**Problem requirements**
Retype word for word the lines lying between the line containing "What are the coordinates" and the line containing "[3 frames are shown]", together with those two lines themselves, and nothing besides.

**Data provided**
[BEGIN]

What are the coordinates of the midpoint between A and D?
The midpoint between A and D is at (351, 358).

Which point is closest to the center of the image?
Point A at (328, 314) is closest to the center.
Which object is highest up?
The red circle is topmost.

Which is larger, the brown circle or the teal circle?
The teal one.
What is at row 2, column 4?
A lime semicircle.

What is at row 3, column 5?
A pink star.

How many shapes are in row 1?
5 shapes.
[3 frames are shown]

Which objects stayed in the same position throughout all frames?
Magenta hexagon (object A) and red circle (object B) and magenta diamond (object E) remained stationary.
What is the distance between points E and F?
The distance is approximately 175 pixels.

[END]
[BEGIN]

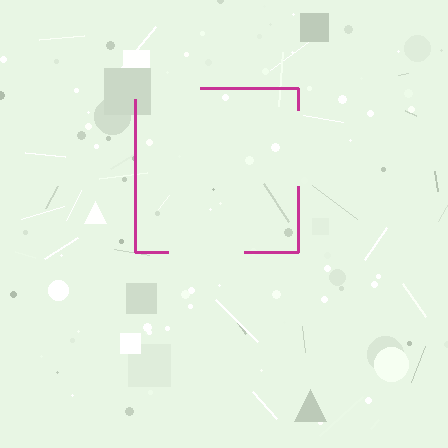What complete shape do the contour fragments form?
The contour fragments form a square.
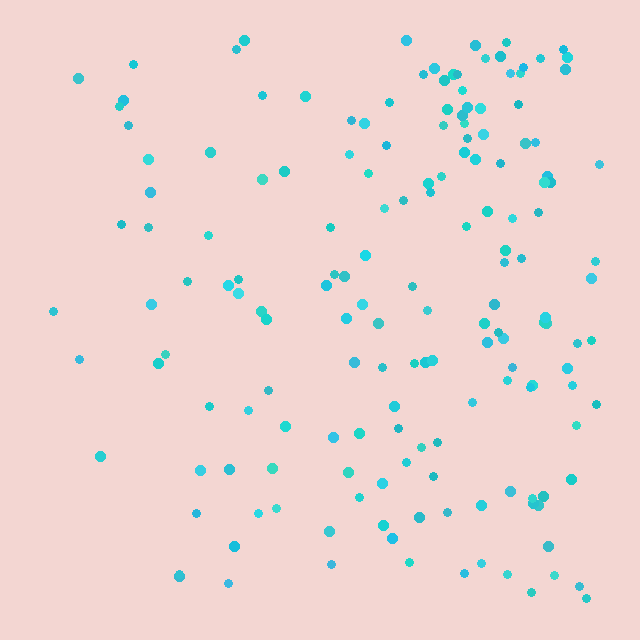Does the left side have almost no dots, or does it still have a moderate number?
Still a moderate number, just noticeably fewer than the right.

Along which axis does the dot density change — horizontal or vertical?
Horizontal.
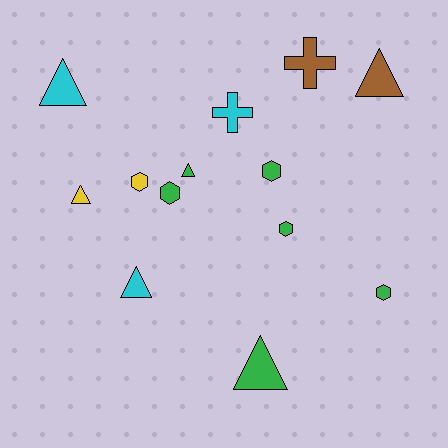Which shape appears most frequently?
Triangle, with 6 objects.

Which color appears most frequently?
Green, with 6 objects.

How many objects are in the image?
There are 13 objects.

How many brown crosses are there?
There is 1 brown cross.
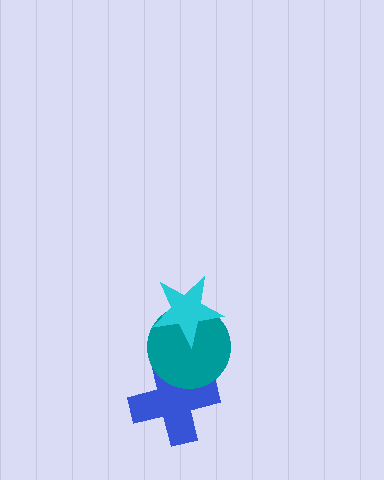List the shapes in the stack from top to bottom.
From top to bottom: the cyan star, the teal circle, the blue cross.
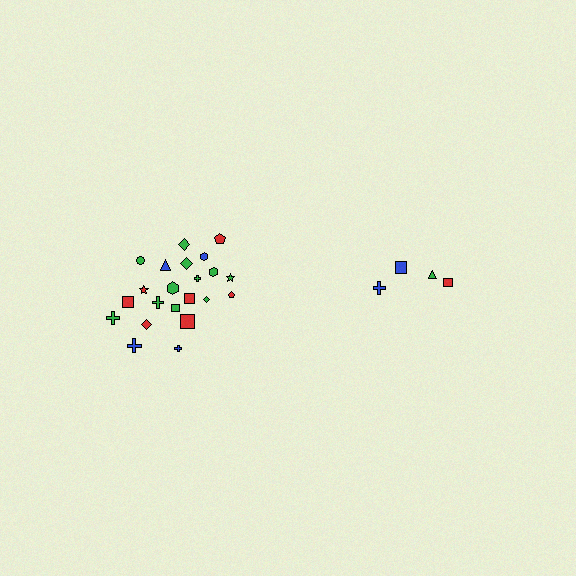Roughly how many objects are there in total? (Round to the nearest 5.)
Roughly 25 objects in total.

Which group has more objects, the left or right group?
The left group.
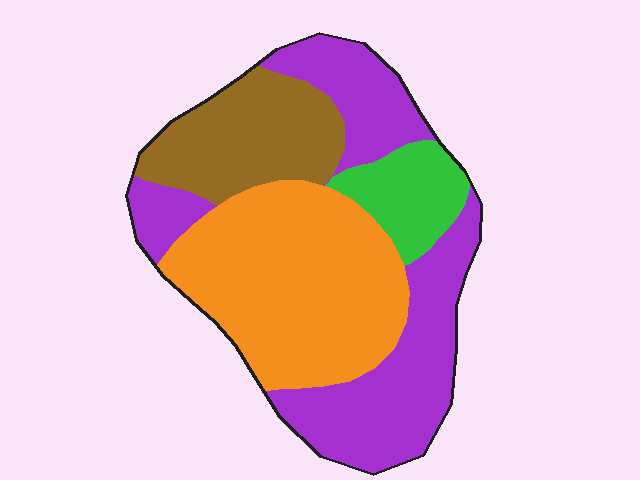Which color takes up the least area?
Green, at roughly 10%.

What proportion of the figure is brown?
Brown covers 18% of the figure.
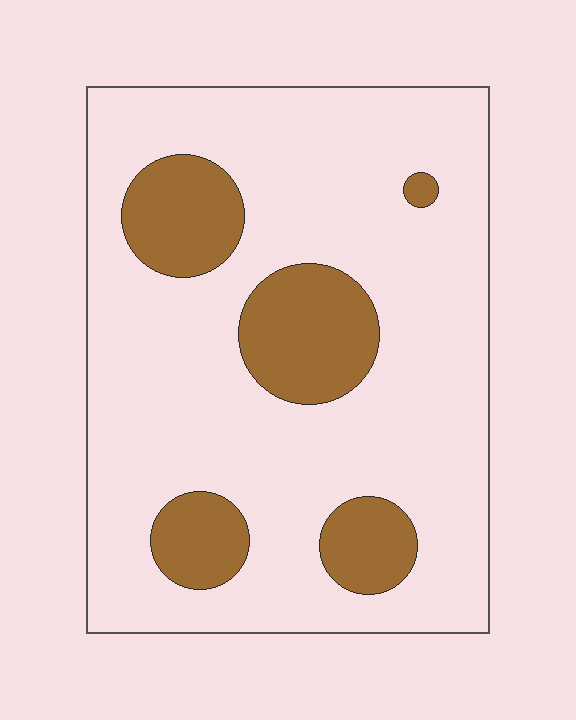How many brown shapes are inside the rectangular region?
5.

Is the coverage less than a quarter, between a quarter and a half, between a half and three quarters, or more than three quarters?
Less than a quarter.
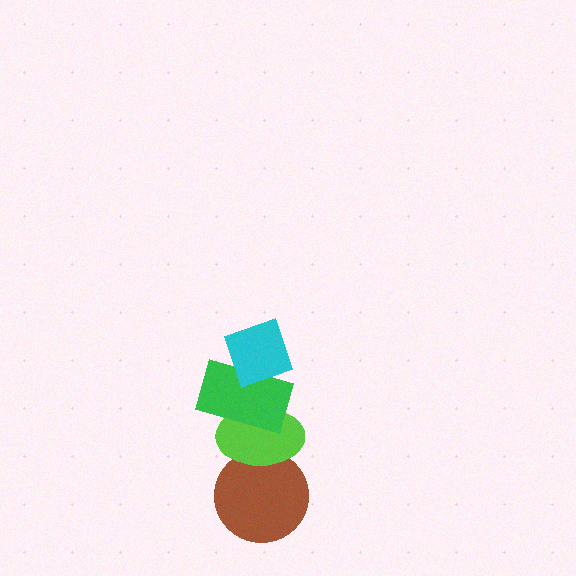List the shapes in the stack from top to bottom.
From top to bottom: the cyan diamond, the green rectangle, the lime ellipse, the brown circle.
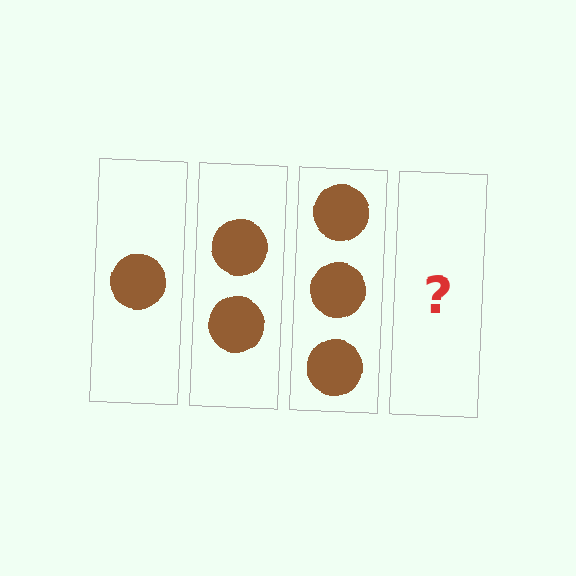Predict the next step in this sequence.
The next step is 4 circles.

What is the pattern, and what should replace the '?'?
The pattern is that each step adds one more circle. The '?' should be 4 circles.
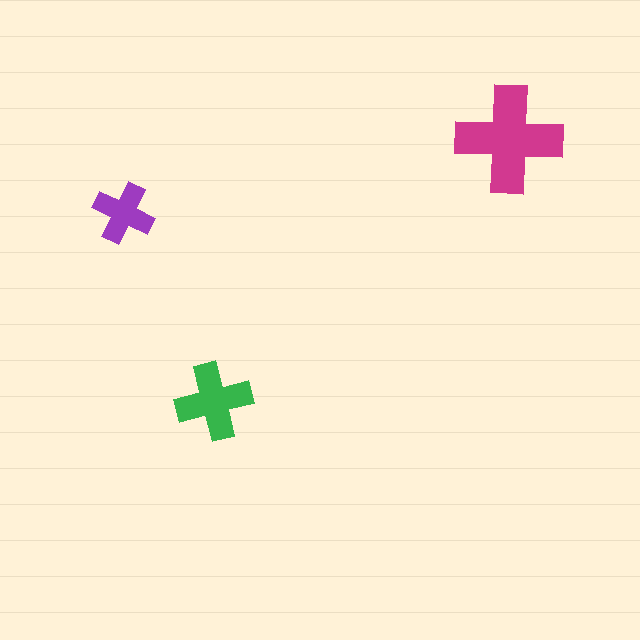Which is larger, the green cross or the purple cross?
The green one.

[END]
[BEGIN]

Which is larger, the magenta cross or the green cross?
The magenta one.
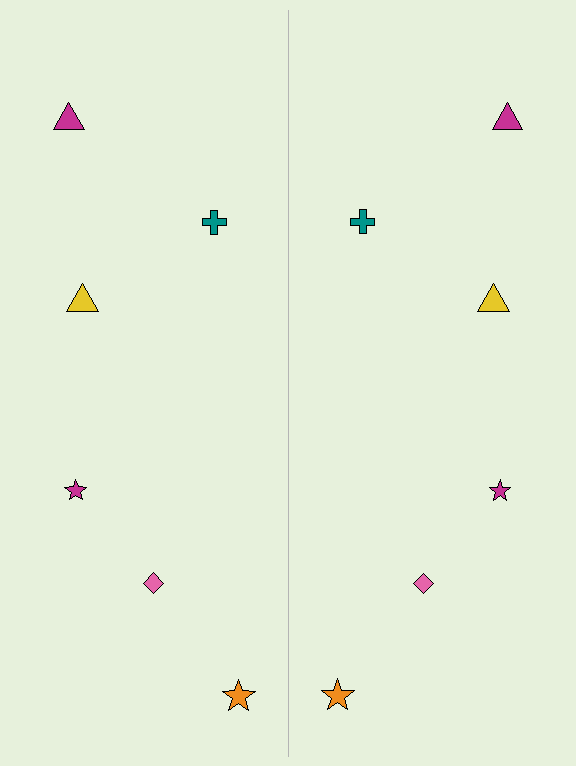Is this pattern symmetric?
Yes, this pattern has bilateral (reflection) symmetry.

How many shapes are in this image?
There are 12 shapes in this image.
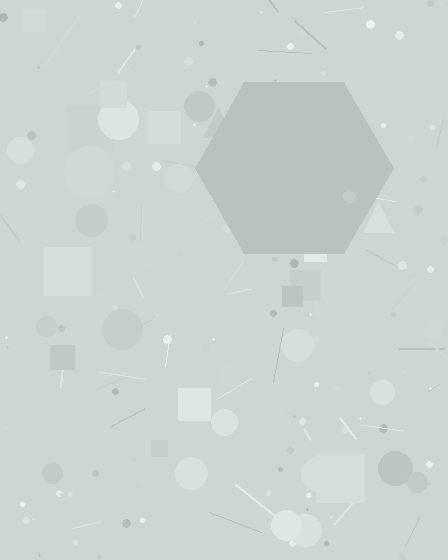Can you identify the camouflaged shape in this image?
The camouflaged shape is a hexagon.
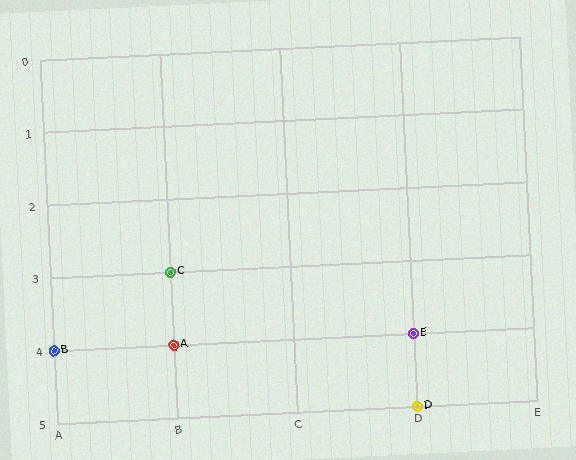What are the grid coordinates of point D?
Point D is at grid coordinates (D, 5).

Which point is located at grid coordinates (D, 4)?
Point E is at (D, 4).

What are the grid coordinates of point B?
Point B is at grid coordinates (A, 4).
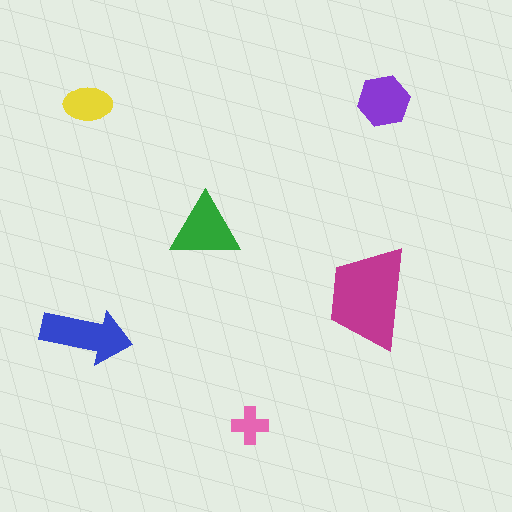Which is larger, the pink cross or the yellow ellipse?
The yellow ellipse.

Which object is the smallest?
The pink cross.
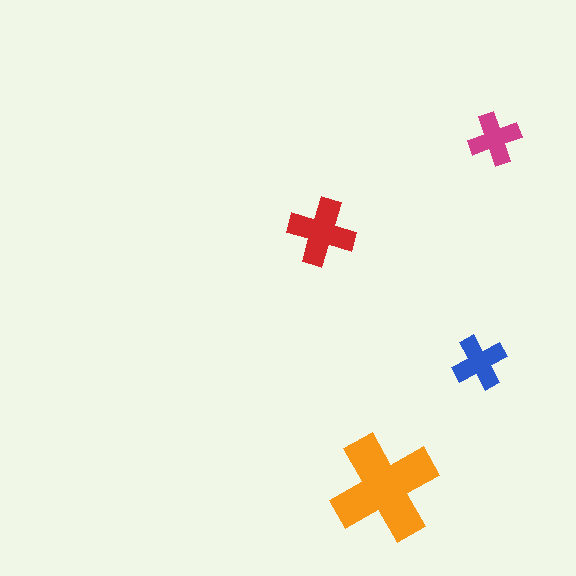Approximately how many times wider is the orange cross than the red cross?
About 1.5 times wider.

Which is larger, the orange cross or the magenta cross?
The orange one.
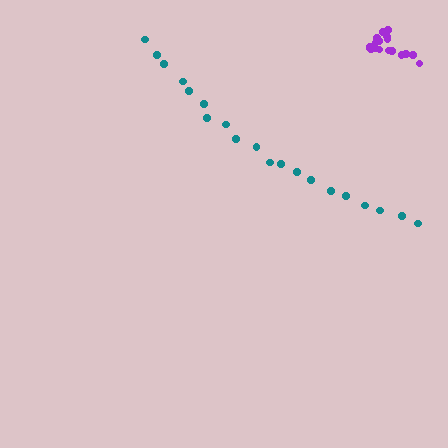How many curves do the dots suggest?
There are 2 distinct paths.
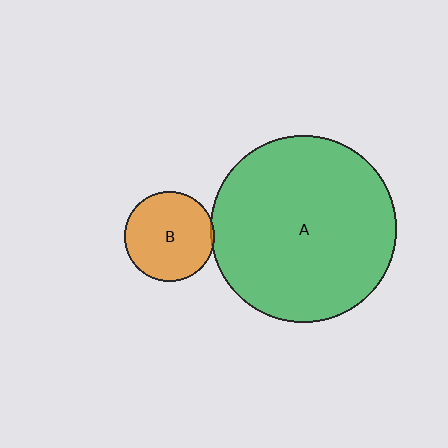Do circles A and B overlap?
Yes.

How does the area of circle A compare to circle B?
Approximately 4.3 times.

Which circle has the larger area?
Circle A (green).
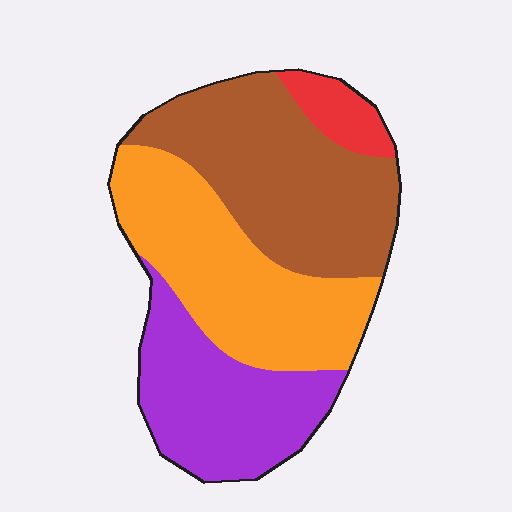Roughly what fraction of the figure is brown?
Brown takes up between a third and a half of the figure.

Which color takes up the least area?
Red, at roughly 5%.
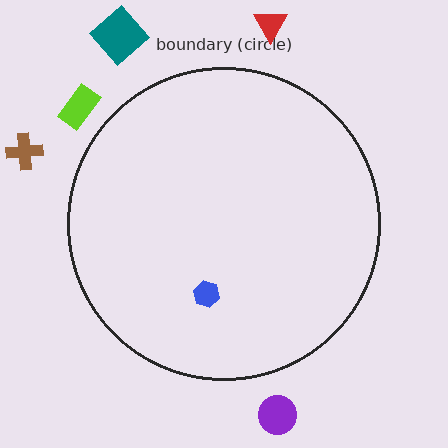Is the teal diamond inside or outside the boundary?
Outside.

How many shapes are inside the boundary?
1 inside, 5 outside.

[END]

**Solution for this task**
What are the coordinates of the midpoint between A and D?
The midpoint between A and D is at (351, 358).

Which point is closest to the center of the image?
Point A at (328, 314) is closest to the center.
Which object is highest up?
The red circle is topmost.

Which is larger, the brown circle or the teal circle?
The teal one.
What is at row 2, column 4?
A lime semicircle.

What is at row 3, column 5?
A pink star.

How many shapes are in row 1?
5 shapes.
[3 frames are shown]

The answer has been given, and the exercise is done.